• _Problem to work on_
Reproduce the listing below character for character; drop every image.

• _Material for this task_
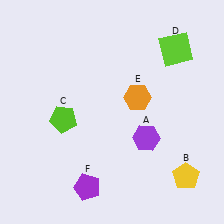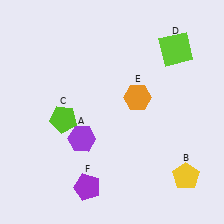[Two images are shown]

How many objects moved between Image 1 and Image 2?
1 object moved between the two images.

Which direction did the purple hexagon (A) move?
The purple hexagon (A) moved left.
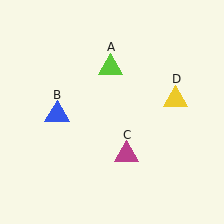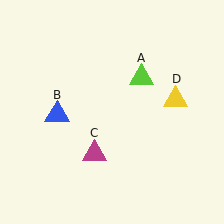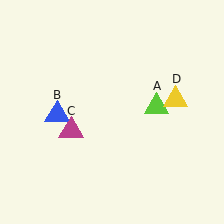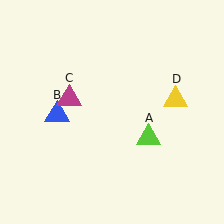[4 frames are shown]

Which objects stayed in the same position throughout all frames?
Blue triangle (object B) and yellow triangle (object D) remained stationary.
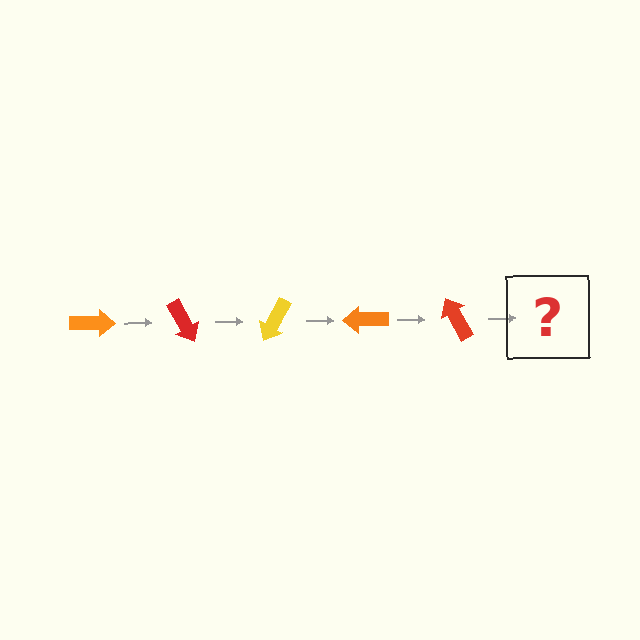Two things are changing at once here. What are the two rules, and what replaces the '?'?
The two rules are that it rotates 60 degrees clockwise each step and the color cycles through orange, red, and yellow. The '?' should be a yellow arrow, rotated 300 degrees clockwise from the start.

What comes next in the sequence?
The next element should be a yellow arrow, rotated 300 degrees clockwise from the start.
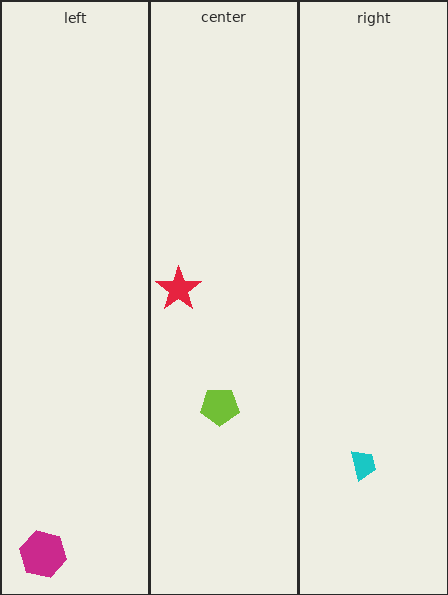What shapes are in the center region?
The red star, the lime pentagon.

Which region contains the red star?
The center region.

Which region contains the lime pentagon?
The center region.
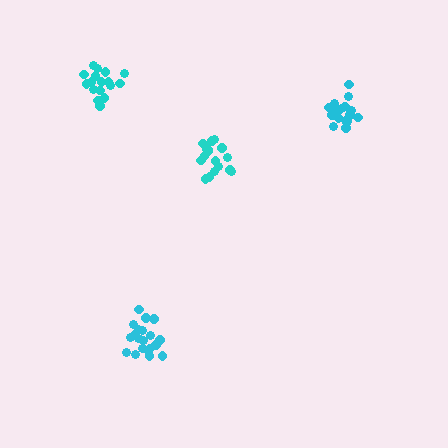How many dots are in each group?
Group 1: 18 dots, Group 2: 20 dots, Group 3: 19 dots, Group 4: 17 dots (74 total).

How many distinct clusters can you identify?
There are 4 distinct clusters.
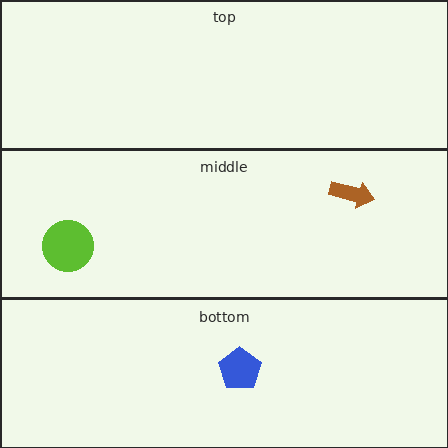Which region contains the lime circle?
The middle region.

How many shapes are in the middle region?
2.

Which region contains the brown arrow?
The middle region.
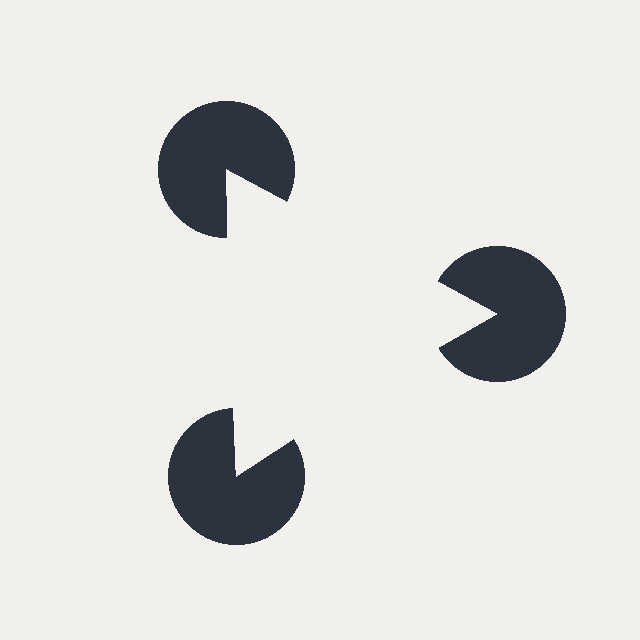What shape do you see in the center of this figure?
An illusory triangle — its edges are inferred from the aligned wedge cuts in the pac-man discs, not physically drawn.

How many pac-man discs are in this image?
There are 3 — one at each vertex of the illusory triangle.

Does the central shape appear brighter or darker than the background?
It typically appears slightly brighter than the background, even though no actual brightness change is drawn.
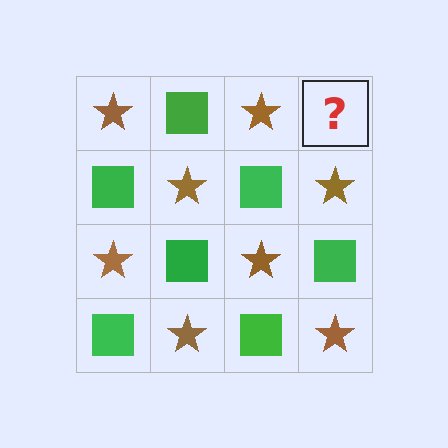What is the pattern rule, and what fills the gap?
The rule is that it alternates brown star and green square in a checkerboard pattern. The gap should be filled with a green square.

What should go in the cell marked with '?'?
The missing cell should contain a green square.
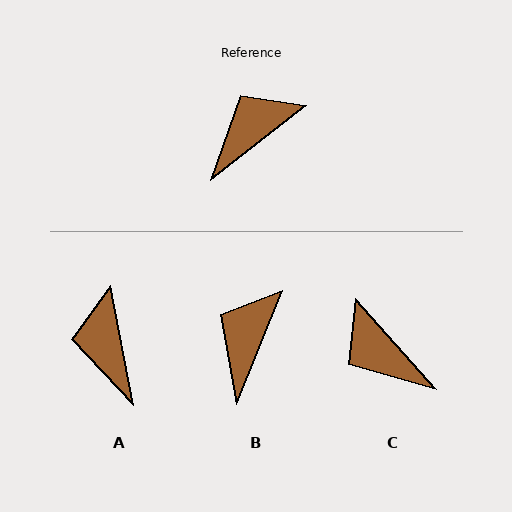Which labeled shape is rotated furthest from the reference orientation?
C, about 93 degrees away.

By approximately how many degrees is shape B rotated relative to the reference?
Approximately 30 degrees counter-clockwise.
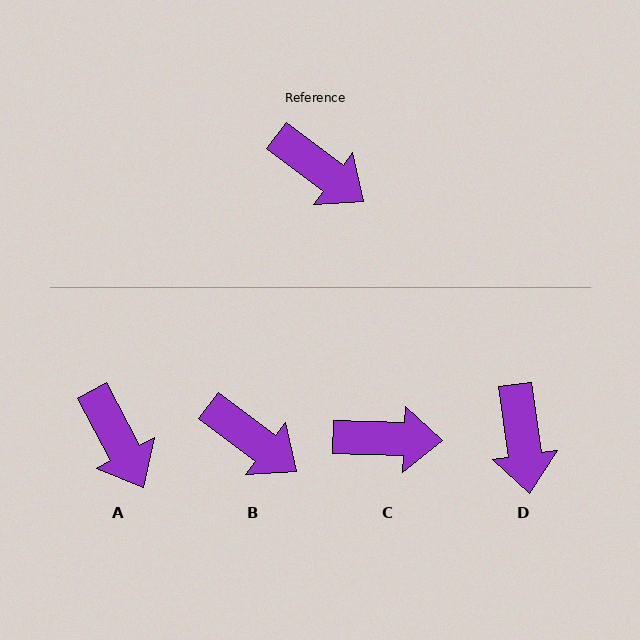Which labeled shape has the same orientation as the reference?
B.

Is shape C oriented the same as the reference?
No, it is off by about 35 degrees.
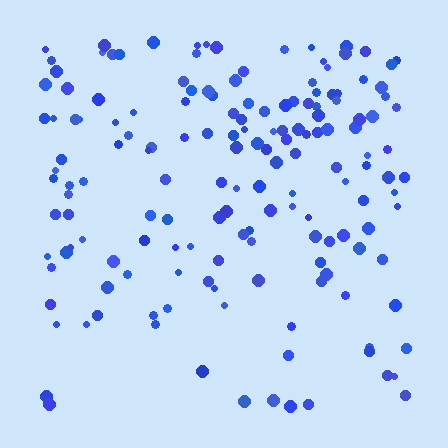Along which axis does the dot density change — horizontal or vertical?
Vertical.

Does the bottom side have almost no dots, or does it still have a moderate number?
Still a moderate number, just noticeably fewer than the top.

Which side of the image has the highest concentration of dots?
The top.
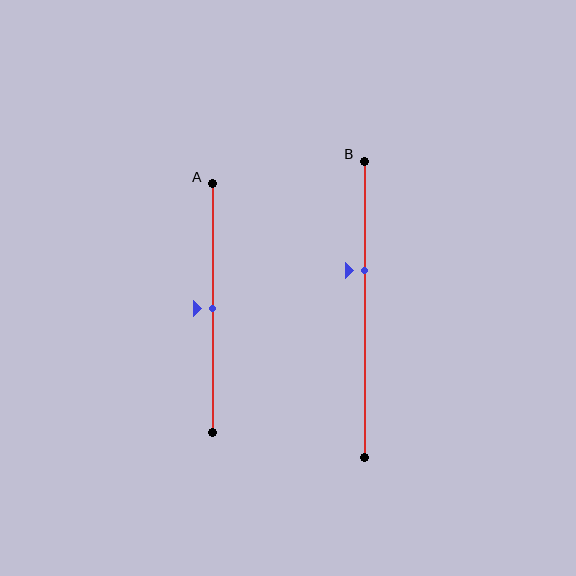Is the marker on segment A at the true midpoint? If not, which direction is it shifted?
Yes, the marker on segment A is at the true midpoint.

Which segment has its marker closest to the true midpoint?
Segment A has its marker closest to the true midpoint.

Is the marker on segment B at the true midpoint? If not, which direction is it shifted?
No, the marker on segment B is shifted upward by about 13% of the segment length.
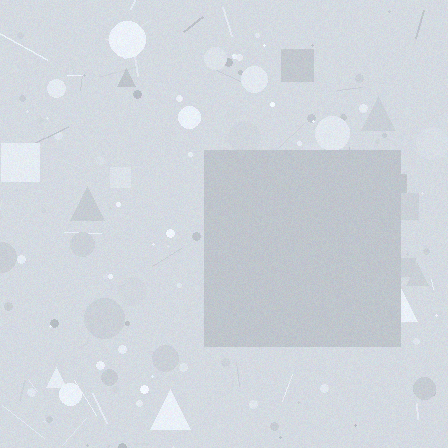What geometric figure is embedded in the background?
A square is embedded in the background.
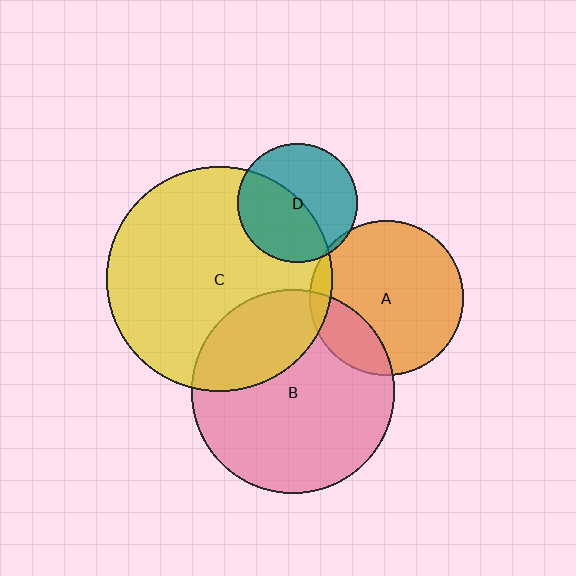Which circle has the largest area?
Circle C (yellow).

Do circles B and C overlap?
Yes.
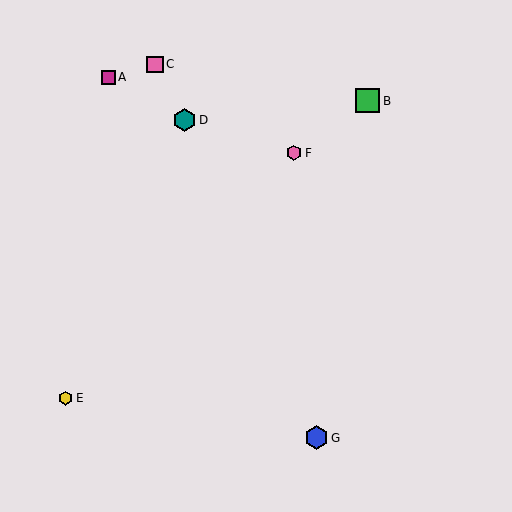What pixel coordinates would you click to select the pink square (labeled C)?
Click at (155, 64) to select the pink square C.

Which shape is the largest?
The green square (labeled B) is the largest.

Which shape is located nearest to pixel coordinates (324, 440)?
The blue hexagon (labeled G) at (316, 438) is nearest to that location.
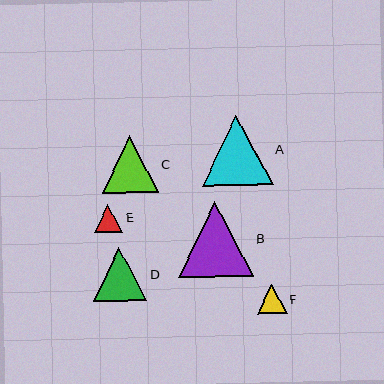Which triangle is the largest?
Triangle B is the largest with a size of approximately 75 pixels.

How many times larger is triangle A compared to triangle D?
Triangle A is approximately 1.3 times the size of triangle D.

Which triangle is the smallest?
Triangle E is the smallest with a size of approximately 28 pixels.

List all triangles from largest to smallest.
From largest to smallest: B, A, C, D, F, E.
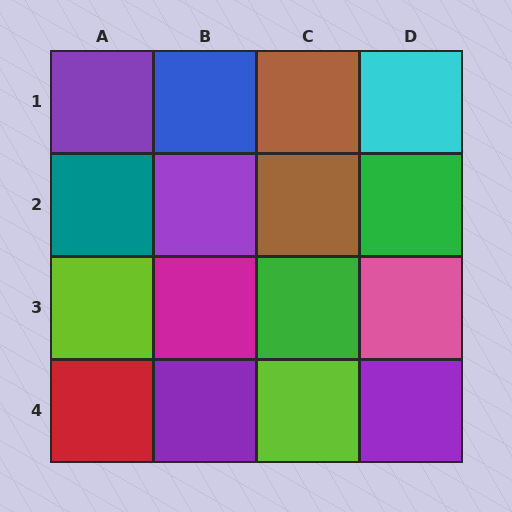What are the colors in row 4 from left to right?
Red, purple, lime, purple.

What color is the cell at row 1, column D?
Cyan.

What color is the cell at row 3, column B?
Magenta.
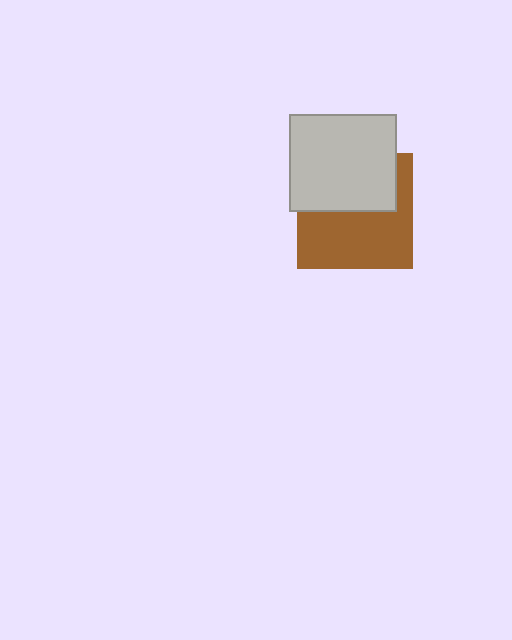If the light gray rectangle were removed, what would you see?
You would see the complete brown square.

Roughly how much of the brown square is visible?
About half of it is visible (roughly 57%).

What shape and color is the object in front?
The object in front is a light gray rectangle.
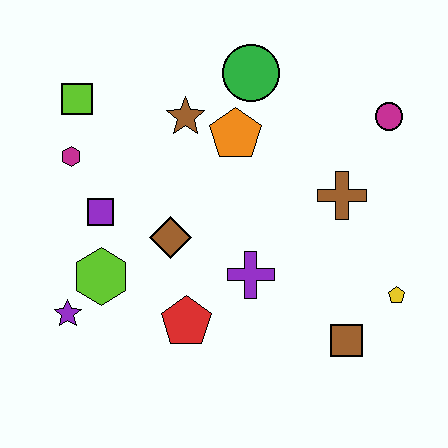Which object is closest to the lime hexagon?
The purple star is closest to the lime hexagon.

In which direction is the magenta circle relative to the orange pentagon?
The magenta circle is to the right of the orange pentagon.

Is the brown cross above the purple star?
Yes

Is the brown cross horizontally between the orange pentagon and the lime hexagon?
No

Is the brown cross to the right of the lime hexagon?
Yes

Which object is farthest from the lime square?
The yellow pentagon is farthest from the lime square.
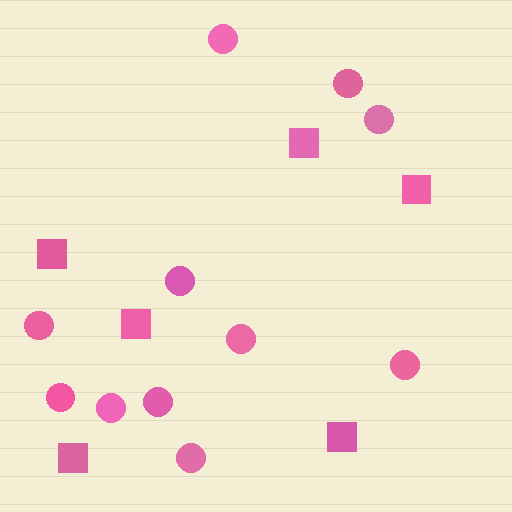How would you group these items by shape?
There are 2 groups: one group of squares (6) and one group of circles (11).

• _Exercise result_
[Two images are shown]

How many objects moved between Image 1 and Image 2?
1 object moved between the two images.

Which direction did the purple hexagon (A) move?
The purple hexagon (A) moved left.
[4 frames are shown]

Which objects stayed in the same position throughout all frames?
Blue triangle (object B) and yellow triangle (object D) remained stationary.
Two things are changing at once here. What are the two rules, and what replaces the '?'?
The two rules are that it rotates 60 degrees clockwise each step and the color cycles through orange, red, and yellow. The '?' should be a yellow arrow, rotated 300 degrees clockwise from the start.

What comes next in the sequence?
The next element should be a yellow arrow, rotated 300 degrees clockwise from the start.
What shapes are in the center region?
The red star, the lime pentagon.

Which region contains the red star?
The center region.

Which region contains the lime pentagon?
The center region.
How many dots are in each group?
Group 1: 18 dots, Group 2: 20 dots, Group 3: 19 dots, Group 4: 17 dots (74 total).

How many distinct clusters can you identify?
There are 4 distinct clusters.
Which region contains the lime circle?
The middle region.

How many shapes are in the middle region?
2.

Which region contains the brown arrow?
The middle region.
What shape do you see in the center of this figure?
An illusory triangle — its edges are inferred from the aligned wedge cuts in the pac-man discs, not physically drawn.

How many pac-man discs are in this image?
There are 3 — one at each vertex of the illusory triangle.

Does the central shape appear brighter or darker than the background?
It typically appears slightly brighter than the background, even though no actual brightness change is drawn.
What is the pattern rule, and what fills the gap?
The rule is that it alternates brown star and green square in a checkerboard pattern. The gap should be filled with a green square.

What should go in the cell marked with '?'?
The missing cell should contain a green square.
Which labeled shape is rotated furthest from the reference orientation?
C, about 93 degrees away.

By approximately how many degrees is shape B rotated relative to the reference?
Approximately 30 degrees counter-clockwise.
Which labeled shape has the same orientation as the reference?
B.

Is shape C oriented the same as the reference?
No, it is off by about 35 degrees.
Along which axis does the dot density change — horizontal or vertical?
Vertical.

Does the bottom side have almost no dots, or does it still have a moderate number?
Still a moderate number, just noticeably fewer than the top.

Which side of the image has the highest concentration of dots?
The top.
Is the marker on segment A at the true midpoint? If not, which direction is it shifted?
Yes, the marker on segment A is at the true midpoint.

Which segment has its marker closest to the true midpoint?
Segment A has its marker closest to the true midpoint.

Is the marker on segment B at the true midpoint? If not, which direction is it shifted?
No, the marker on segment B is shifted upward by about 13% of the segment length.
What geometric figure is embedded in the background?
A square is embedded in the background.
Which circle has the largest area?
Circle C (yellow).

Do circles B and C overlap?
Yes.
What pixel coordinates would you click to select the pink square (labeled C)?
Click at (155, 64) to select the pink square C.

Which shape is the largest?
The green square (labeled B) is the largest.

Which shape is located nearest to pixel coordinates (324, 440)?
The blue hexagon (labeled G) at (316, 438) is nearest to that location.
Which triangle is the largest?
Triangle B is the largest with a size of approximately 75 pixels.

How many times larger is triangle A compared to triangle D?
Triangle A is approximately 1.3 times the size of triangle D.

Which triangle is the smallest?
Triangle E is the smallest with a size of approximately 28 pixels.

List all triangles from largest to smallest.
From largest to smallest: B, A, C, D, F, E.
What are the colors in row 4 from left to right?
Red, purple, lime, purple.

What color is the cell at row 1, column D?
Cyan.

What color is the cell at row 3, column B?
Magenta.
If the light gray rectangle were removed, what would you see?
You would see the complete brown square.

Roughly how much of the brown square is visible?
About half of it is visible (roughly 57%).

What shape and color is the object in front?
The object in front is a light gray rectangle.
Which object is closest to the lime hexagon?
The purple star is closest to the lime hexagon.

In which direction is the magenta circle relative to the orange pentagon?
The magenta circle is to the right of the orange pentagon.

Is the brown cross above the purple star?
Yes

Is the brown cross horizontally between the orange pentagon and the lime hexagon?
No

Is the brown cross to the right of the lime hexagon?
Yes

Which object is farthest from the lime square?
The yellow pentagon is farthest from the lime square.
How would you group these items by shape?
There are 2 groups: one group of squares (6) and one group of circles (11).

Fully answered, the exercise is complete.